-- begin GIVEN DATA --
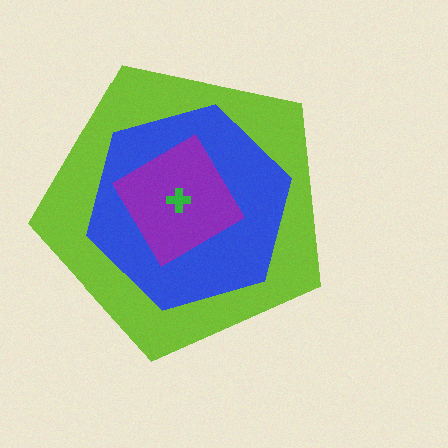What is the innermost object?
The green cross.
-- end GIVEN DATA --
-- begin GIVEN DATA --
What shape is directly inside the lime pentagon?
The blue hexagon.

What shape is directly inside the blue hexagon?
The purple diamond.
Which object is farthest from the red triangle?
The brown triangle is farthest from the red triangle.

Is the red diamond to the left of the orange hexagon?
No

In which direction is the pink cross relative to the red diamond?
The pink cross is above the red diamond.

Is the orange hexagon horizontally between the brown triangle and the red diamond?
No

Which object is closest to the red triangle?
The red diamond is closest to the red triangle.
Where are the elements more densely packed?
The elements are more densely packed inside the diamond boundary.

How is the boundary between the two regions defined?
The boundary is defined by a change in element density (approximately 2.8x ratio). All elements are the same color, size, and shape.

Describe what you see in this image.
-- end GIVEN DATA --
Each line from the one containing "What shape is directly inside the blue" through the one containing "Describe what you see in this image." must be retyped exactly, the first and last of these included.

■ RESULT FOR THIS TASK ■
What shape is directly inside the blue hexagon?
The purple diamond.
Which object is farthest from the red triangle?
The brown triangle is farthest from the red triangle.

Is the red diamond to the left of the orange hexagon?
No

In which direction is the pink cross relative to the red diamond?
The pink cross is above the red diamond.

Is the orange hexagon horizontally between the brown triangle and the red diamond?
No

Which object is closest to the red triangle?
The red diamond is closest to the red triangle.
Where are the elements more densely packed?
The elements are more densely packed inside the diamond boundary.

How is the boundary between the two regions defined?
The boundary is defined by a change in element density (approximately 2.8x ratio). All elements are the same color, size, and shape.

Describe what you see in this image.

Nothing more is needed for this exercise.